:: Records for the exercise ::

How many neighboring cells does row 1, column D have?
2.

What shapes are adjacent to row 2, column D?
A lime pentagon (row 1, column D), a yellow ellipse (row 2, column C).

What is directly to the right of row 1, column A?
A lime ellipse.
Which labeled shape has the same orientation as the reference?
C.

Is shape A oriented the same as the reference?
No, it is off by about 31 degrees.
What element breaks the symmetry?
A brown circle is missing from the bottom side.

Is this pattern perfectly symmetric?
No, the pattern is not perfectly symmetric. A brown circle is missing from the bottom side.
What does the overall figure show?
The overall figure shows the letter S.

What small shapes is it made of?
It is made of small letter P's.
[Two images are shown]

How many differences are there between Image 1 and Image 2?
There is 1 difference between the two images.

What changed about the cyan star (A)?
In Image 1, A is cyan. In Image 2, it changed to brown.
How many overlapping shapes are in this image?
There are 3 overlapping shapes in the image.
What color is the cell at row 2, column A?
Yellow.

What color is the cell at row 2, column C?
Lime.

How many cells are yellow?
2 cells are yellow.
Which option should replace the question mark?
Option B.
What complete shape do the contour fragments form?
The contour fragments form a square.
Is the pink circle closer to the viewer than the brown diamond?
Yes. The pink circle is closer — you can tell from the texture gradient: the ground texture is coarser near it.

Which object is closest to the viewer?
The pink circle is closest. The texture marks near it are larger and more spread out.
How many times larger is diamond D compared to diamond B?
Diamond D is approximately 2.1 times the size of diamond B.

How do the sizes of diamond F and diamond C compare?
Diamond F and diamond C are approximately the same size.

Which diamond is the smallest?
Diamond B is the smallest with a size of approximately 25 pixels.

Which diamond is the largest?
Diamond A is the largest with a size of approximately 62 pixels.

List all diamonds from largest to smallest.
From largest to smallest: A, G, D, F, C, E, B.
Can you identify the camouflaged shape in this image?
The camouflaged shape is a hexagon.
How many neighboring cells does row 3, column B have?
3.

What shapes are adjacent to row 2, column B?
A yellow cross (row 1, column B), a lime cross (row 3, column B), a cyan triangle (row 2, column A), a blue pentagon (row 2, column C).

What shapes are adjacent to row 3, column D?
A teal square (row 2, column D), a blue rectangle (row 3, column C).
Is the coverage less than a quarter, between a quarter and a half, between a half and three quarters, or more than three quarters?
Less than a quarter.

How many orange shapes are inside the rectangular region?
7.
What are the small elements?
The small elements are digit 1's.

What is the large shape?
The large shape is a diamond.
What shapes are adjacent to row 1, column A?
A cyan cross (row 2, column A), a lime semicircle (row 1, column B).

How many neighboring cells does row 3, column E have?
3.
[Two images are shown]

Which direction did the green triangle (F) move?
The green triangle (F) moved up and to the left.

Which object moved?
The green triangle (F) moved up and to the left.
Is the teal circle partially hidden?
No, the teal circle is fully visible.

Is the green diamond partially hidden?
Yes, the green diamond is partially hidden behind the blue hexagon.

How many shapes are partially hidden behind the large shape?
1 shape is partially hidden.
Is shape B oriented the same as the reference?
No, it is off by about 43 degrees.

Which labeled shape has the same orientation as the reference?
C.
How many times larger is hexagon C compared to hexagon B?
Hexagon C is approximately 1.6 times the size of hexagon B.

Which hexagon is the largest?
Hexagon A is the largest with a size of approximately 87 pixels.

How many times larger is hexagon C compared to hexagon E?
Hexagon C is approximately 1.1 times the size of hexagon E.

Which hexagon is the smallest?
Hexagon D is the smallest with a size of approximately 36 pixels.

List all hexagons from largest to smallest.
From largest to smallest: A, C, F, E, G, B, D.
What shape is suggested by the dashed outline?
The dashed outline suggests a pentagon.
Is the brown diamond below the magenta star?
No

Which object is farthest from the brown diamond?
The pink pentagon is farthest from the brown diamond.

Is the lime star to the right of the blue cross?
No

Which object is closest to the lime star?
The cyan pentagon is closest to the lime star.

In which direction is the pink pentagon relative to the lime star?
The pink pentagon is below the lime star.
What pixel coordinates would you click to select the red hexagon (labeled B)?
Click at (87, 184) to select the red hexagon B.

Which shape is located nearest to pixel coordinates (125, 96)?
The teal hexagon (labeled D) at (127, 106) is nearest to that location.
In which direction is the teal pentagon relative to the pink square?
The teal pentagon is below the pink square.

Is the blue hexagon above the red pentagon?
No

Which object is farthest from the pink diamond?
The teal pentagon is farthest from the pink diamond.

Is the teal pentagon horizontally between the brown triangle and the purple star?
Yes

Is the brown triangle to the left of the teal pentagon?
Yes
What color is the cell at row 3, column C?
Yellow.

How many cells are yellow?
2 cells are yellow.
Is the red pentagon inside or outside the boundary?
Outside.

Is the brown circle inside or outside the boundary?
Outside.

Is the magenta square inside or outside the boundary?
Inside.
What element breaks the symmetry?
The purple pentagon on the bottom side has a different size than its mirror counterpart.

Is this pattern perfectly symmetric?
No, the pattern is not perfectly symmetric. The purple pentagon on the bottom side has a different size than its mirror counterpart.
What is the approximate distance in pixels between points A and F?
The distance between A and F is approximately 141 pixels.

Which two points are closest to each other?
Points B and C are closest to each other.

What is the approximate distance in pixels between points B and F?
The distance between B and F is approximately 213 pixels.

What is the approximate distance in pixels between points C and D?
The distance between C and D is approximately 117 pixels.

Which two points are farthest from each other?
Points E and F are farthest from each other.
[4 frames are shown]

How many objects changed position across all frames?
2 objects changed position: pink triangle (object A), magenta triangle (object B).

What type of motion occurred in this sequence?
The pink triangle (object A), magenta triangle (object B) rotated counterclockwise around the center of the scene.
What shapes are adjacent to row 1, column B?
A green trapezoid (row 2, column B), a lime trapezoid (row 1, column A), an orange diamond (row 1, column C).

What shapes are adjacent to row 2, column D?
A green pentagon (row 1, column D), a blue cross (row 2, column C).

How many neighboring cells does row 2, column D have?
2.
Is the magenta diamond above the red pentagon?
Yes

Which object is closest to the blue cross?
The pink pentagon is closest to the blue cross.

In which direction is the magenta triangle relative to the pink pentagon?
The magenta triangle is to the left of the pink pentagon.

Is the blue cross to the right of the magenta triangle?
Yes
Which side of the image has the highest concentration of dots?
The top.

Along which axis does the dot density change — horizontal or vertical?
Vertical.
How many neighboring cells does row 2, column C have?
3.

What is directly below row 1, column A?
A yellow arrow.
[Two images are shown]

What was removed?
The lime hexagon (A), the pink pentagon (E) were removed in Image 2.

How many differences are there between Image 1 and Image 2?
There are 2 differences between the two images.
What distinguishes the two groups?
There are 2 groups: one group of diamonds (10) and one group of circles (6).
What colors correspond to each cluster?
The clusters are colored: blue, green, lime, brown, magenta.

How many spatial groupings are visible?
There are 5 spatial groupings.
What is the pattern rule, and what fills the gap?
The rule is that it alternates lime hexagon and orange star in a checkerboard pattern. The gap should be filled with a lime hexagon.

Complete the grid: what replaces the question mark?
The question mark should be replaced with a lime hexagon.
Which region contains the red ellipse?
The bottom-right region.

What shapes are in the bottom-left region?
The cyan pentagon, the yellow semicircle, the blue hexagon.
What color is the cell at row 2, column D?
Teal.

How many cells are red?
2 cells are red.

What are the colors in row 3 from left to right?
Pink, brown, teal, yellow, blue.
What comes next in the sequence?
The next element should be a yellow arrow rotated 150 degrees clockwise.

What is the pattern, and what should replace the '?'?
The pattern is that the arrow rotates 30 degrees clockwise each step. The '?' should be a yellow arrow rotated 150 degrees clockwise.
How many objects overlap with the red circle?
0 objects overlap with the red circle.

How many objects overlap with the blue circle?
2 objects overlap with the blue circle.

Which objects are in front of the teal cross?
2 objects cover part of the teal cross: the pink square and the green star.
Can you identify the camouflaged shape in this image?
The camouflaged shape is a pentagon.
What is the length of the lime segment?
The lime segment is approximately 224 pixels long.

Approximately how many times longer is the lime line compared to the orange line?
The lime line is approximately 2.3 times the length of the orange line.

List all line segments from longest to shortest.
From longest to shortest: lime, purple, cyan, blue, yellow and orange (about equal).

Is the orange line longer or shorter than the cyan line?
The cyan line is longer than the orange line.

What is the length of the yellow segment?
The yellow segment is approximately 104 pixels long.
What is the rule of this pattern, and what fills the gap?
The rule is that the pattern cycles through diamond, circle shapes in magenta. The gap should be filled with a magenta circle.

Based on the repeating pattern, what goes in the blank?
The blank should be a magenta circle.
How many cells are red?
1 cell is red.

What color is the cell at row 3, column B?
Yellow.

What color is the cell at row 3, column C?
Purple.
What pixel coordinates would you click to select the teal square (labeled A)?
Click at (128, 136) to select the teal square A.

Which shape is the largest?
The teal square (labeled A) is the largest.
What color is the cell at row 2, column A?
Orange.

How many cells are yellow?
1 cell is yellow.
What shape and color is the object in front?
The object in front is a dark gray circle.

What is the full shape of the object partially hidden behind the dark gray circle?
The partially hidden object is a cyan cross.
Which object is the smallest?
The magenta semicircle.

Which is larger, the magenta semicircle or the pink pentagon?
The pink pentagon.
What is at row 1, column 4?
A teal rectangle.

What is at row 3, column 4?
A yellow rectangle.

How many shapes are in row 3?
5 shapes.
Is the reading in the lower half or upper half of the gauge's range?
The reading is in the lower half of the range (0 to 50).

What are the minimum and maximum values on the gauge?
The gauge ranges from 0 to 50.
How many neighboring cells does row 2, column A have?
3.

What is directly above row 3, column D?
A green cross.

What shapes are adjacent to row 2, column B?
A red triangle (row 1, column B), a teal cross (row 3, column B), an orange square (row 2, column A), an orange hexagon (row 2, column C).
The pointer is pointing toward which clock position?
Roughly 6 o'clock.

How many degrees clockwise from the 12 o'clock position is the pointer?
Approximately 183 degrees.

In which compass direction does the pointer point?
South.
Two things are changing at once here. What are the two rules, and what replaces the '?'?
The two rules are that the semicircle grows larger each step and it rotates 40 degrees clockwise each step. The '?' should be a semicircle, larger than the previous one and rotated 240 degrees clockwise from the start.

:::

Once you find the line with "In which direction is the teal" in the entries above, output it and each line after it up to and including the line with "[4 frames are shown]", and nothing else.

Exercise answer:
In which direction is the teal pentagon relative to the pink square?
The teal pentagon is below the pink square.

Is the blue hexagon above the red pentagon?
No

Which object is farthest from the pink diamond?
The teal pentagon is farthest from the pink diamond.

Is the teal pentagon horizontally between the brown triangle and the purple star?
Yes

Is the brown triangle to the left of the teal pentagon?
Yes
What color is the cell at row 3, column C?
Yellow.

How many cells are yellow?
2 cells are yellow.
Is the red pentagon inside or outside the boundary?
Outside.

Is the brown circle inside or outside the boundary?
Outside.

Is the magenta square inside or outside the boundary?
Inside.
What element breaks the symmetry?
The purple pentagon on the bottom side has a different size than its mirror counterpart.

Is this pattern perfectly symmetric?
No, the pattern is not perfectly symmetric. The purple pentagon on the bottom side has a different size than its mirror counterpart.
What is the approximate distance in pixels between points A and F?
The distance between A and F is approximately 141 pixels.

Which two points are closest to each other?
Points B and C are closest to each other.

What is the approximate distance in pixels between points B and F?
The distance between B and F is approximately 213 pixels.

What is the approximate distance in pixels between points C and D?
The distance between C and D is approximately 117 pixels.

Which two points are farthest from each other?
Points E and F are farthest from each other.
[4 frames are shown]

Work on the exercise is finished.